▸ THE REQUEST
No images are to be carried over; print all other material exactly as it stands.

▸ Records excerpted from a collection

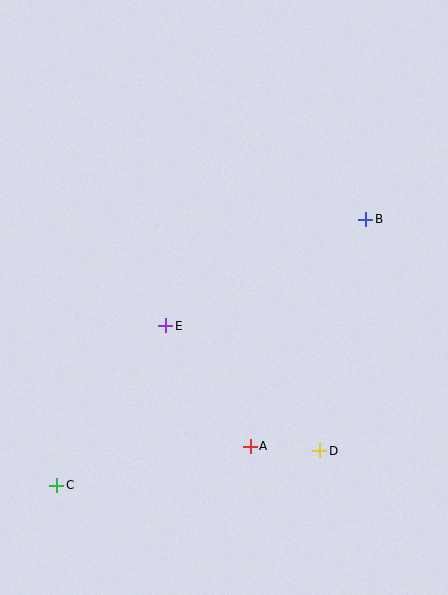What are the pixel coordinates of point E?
Point E is at (166, 326).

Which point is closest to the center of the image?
Point E at (166, 326) is closest to the center.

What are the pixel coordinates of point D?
Point D is at (320, 451).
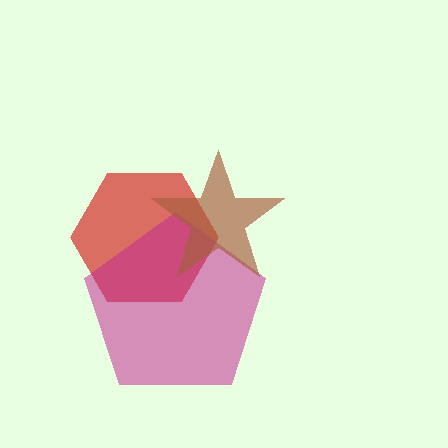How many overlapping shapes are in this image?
There are 3 overlapping shapes in the image.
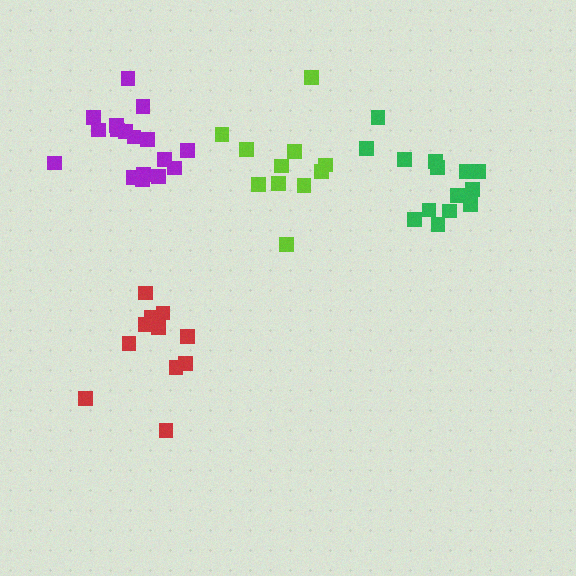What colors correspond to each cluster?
The clusters are colored: green, purple, lime, red.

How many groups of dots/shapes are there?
There are 4 groups.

▸ COMPLETE ANSWER
What are the pixel coordinates of point E?
Point E is at (166, 326).

Which point is closest to the center of the image?
Point E at (166, 326) is closest to the center.

What are the pixel coordinates of point D?
Point D is at (320, 451).
How many overlapping shapes are in this image?
There are 3 overlapping shapes in the image.
What colors correspond to each cluster?
The clusters are colored: green, purple, lime, red.

How many groups of dots/shapes are there?
There are 4 groups.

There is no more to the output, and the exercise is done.